[Basic figure question records]
+++
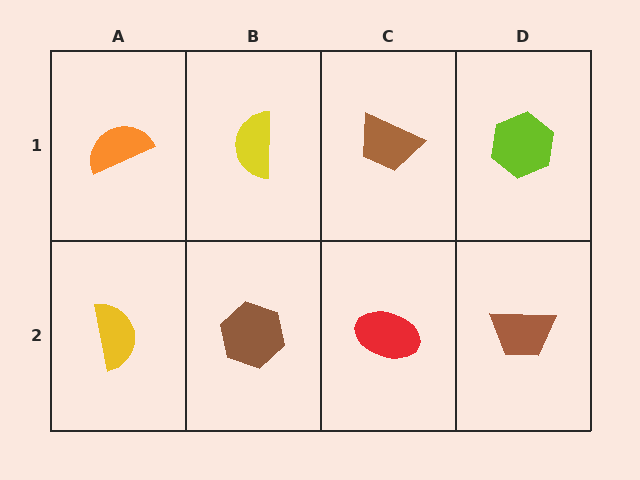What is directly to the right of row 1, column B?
A brown trapezoid.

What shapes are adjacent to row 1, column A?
A yellow semicircle (row 2, column A), a yellow semicircle (row 1, column B).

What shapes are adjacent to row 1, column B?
A brown hexagon (row 2, column B), an orange semicircle (row 1, column A), a brown trapezoid (row 1, column C).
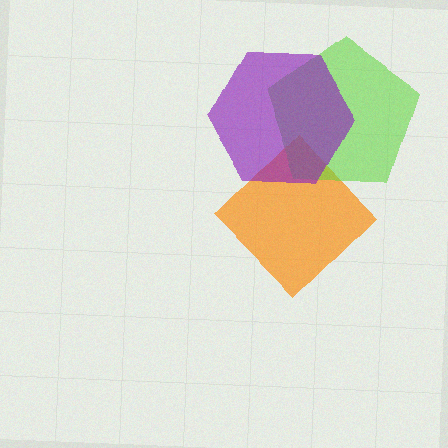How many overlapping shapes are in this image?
There are 3 overlapping shapes in the image.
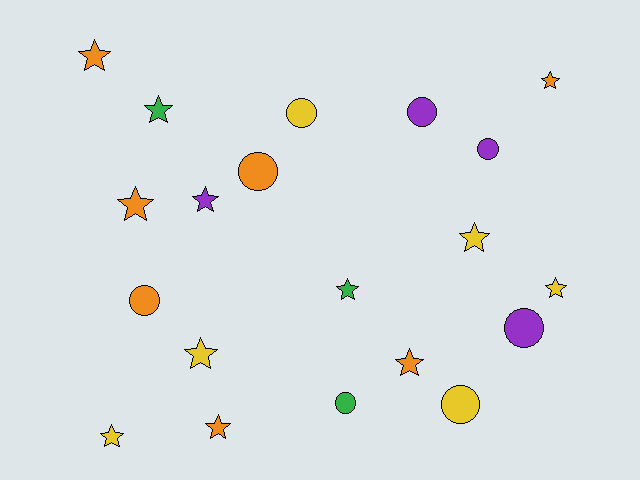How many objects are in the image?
There are 20 objects.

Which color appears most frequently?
Orange, with 7 objects.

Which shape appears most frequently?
Star, with 12 objects.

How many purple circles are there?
There are 3 purple circles.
+++
The data above, line by line: transcribe it exactly and drop the pictures.

What is directly to the right of row 1, column B?
A brown trapezoid.

What shapes are adjacent to row 1, column A?
A yellow semicircle (row 2, column A), a yellow semicircle (row 1, column B).

What shapes are adjacent to row 1, column B?
A brown hexagon (row 2, column B), an orange semicircle (row 1, column A), a brown trapezoid (row 1, column C).
How many overlapping shapes are in this image?
There are 3 overlapping shapes in the image.
How many objects are in the image?
There are 20 objects.

Which color appears most frequently?
Orange, with 7 objects.

Which shape appears most frequently?
Star, with 12 objects.

How many purple circles are there?
There are 3 purple circles.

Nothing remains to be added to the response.